*Given problem*: Pictures appear in the records below; write out everything else exactly.

*Records for this exercise*:
--- --- ---
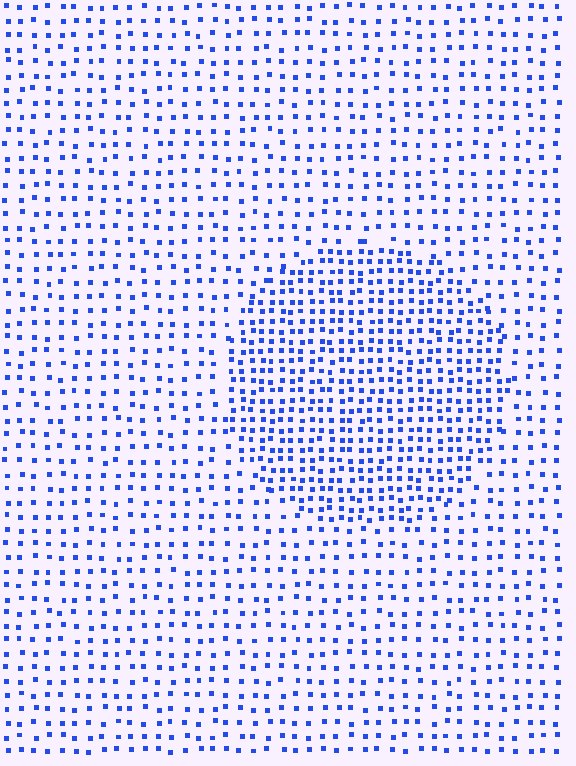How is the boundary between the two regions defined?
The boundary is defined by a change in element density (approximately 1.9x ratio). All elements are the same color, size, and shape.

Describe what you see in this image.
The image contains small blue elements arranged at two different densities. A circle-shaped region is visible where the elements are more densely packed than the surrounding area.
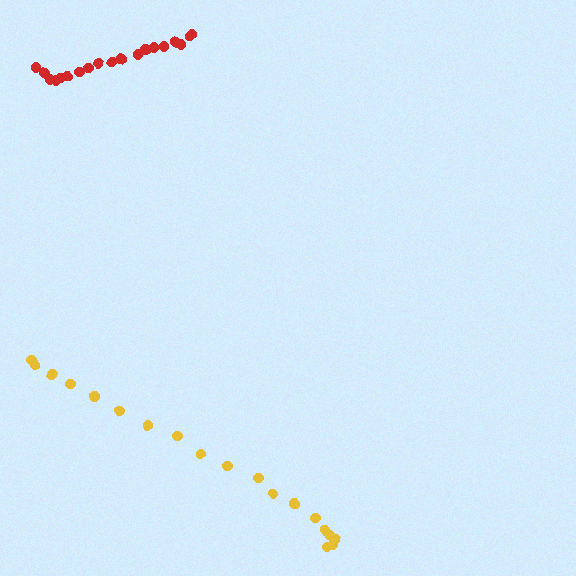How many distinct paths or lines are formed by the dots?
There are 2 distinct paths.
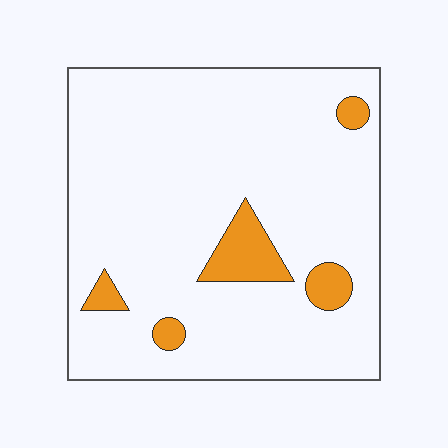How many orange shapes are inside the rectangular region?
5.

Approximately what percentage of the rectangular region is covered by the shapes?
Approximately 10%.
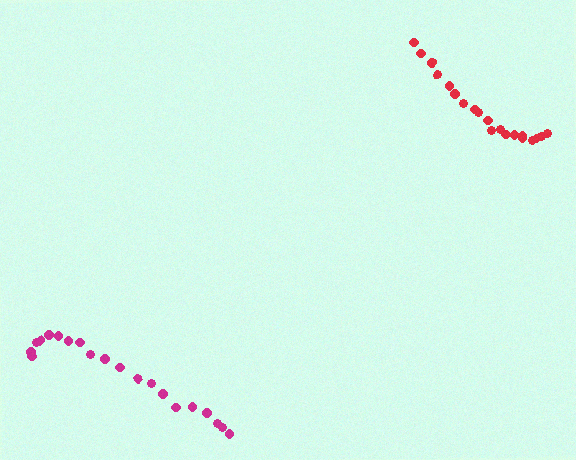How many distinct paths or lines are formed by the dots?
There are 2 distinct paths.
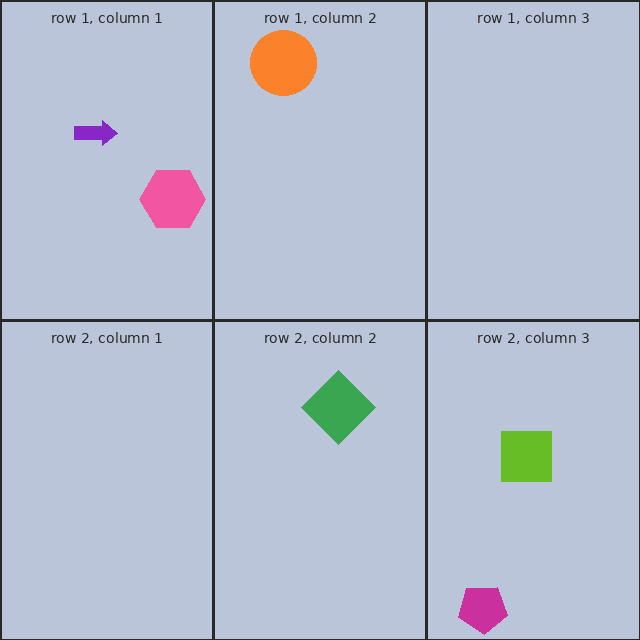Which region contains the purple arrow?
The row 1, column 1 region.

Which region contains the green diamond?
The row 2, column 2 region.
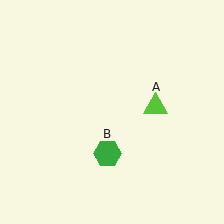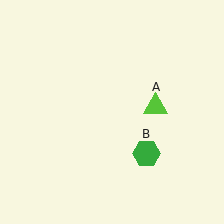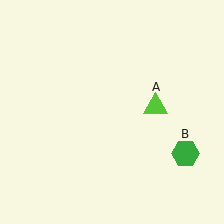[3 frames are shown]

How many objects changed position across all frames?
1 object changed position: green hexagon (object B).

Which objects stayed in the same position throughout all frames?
--- --- ---
*Task solution*:
How is the boundary between the two regions defined?
The boundary is defined by a change in element density (approximately 1.9x ratio). All elements are the same color, size, and shape.

Describe what you see in this image.
The image contains small blue elements arranged at two different densities. A circle-shaped region is visible where the elements are more densely packed than the surrounding area.
How many distinct paths or lines are formed by the dots?
There are 2 distinct paths.
How many orange shapes are inside the rectangular region?
5.

Approximately what percentage of the rectangular region is covered by the shapes?
Approximately 10%.
How many distinct paths or lines are formed by the dots?
There are 2 distinct paths.
Which region contains the purple arrow?
The row 1, column 1 region.

Which region contains the green diamond?
The row 2, column 2 region.
[3 frames are shown]

How many objects changed position across all frames?
1 object changed position: green hexagon (object B).

Which objects stayed in the same position throughout all frames?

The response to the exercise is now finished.